→ RECORDS SUPPLIED:
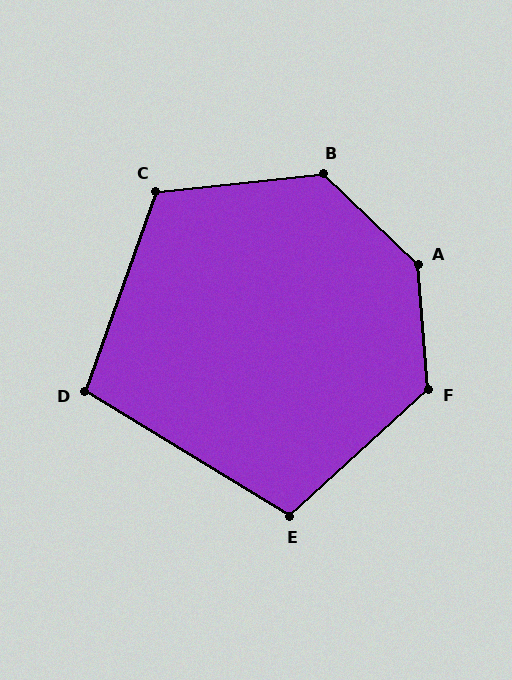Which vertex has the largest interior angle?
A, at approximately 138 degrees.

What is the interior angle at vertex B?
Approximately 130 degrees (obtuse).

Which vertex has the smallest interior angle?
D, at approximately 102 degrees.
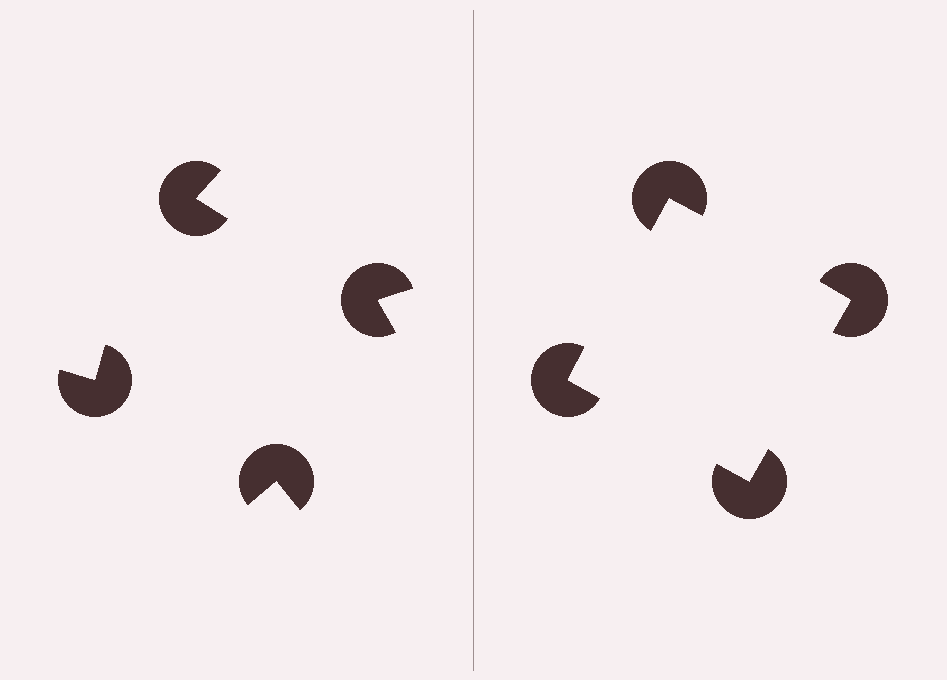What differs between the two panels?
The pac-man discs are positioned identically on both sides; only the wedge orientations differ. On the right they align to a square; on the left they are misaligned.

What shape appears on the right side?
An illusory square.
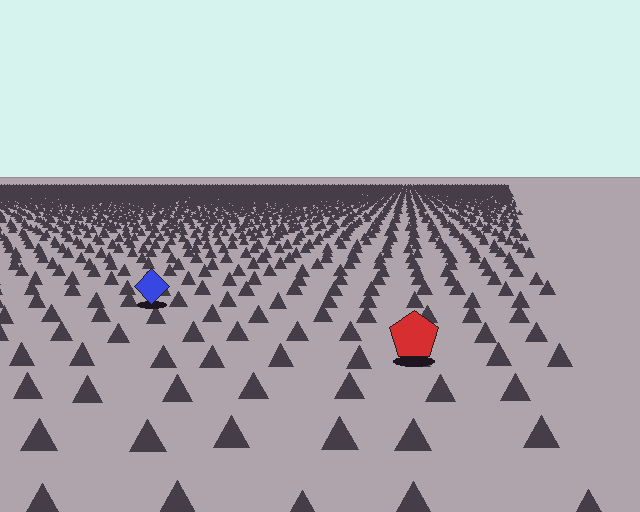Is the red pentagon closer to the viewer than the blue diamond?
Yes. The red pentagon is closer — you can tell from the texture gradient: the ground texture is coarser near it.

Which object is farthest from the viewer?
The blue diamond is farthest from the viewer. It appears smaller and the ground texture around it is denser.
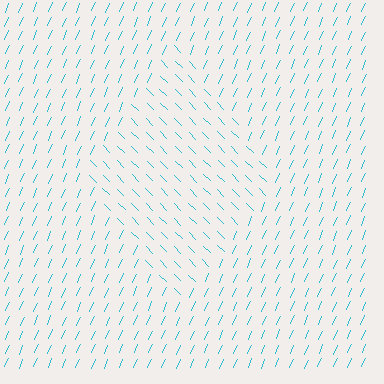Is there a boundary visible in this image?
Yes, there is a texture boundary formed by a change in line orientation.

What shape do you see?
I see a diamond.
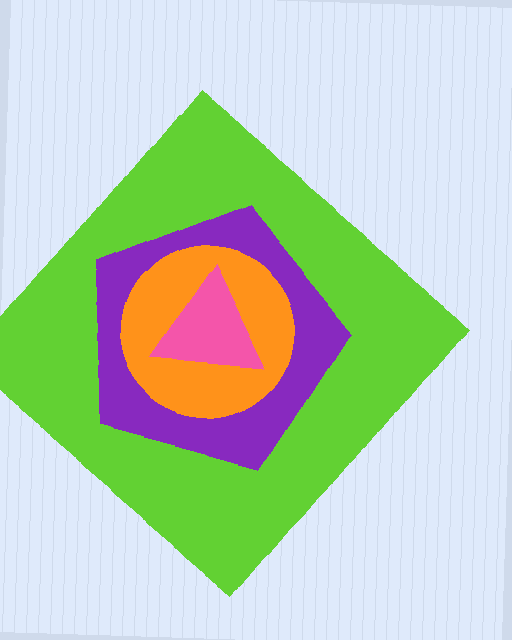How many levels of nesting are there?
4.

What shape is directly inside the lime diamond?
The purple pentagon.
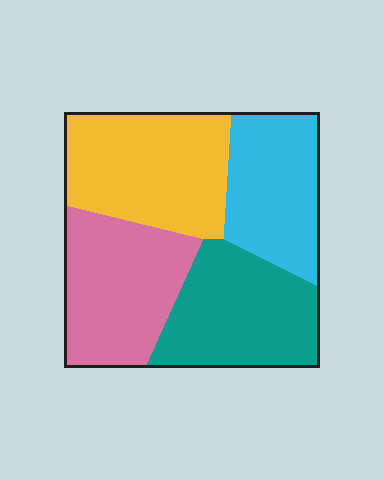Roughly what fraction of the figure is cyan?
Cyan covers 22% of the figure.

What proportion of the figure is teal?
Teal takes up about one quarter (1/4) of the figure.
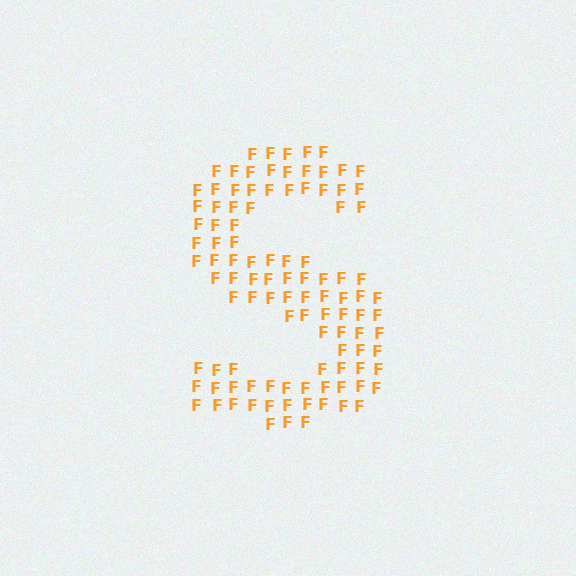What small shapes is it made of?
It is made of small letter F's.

→ GOAL: Excluding pictures, copy exactly the lines from the line containing "Is the red pentagon" through the last line of the data, inclusive.

→ ANSWER FOR THE TASK:
Is the red pentagon closer to the viewer than the blue diamond?
Yes. The red pentagon is closer — you can tell from the texture gradient: the ground texture is coarser near it.

Which object is farthest from the viewer?
The blue diamond is farthest from the viewer. It appears smaller and the ground texture around it is denser.
Is there a boundary visible in this image?
Yes, there is a texture boundary formed by a change in line orientation.

What shape do you see?
I see a diamond.
How many levels of nesting are there?
4.

What shape is directly inside the lime diamond?
The purple pentagon.
Roughly what fraction of the figure is cyan?
Cyan covers 22% of the figure.

What proportion of the figure is teal?
Teal takes up about one quarter (1/4) of the figure.
What small shapes is it made of?
It is made of small letter F's.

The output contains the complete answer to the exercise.